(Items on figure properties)
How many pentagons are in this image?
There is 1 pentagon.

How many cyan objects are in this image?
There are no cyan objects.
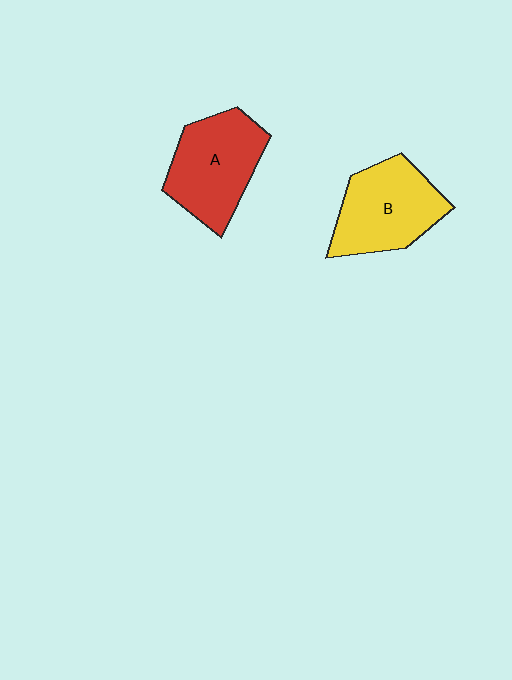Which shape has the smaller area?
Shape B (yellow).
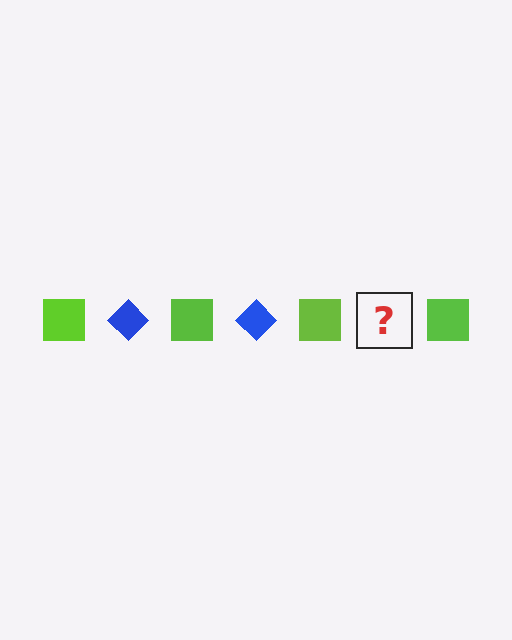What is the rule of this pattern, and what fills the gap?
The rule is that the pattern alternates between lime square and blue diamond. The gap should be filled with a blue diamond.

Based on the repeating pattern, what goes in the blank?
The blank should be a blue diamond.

- **Given exercise**:
Give the entries again without a single change, but with no pictures.

- **Finished task**:
How many pentagons are in this image?
There is 1 pentagon.

How many cyan objects are in this image?
There are no cyan objects.
Which shape has the smaller area?
Shape B (yellow).
What is the rule of this pattern, and what fills the gap?
The rule is that the pattern alternates between lime square and blue diamond. The gap should be filled with a blue diamond.

Based on the repeating pattern, what goes in the blank?
The blank should be a blue diamond.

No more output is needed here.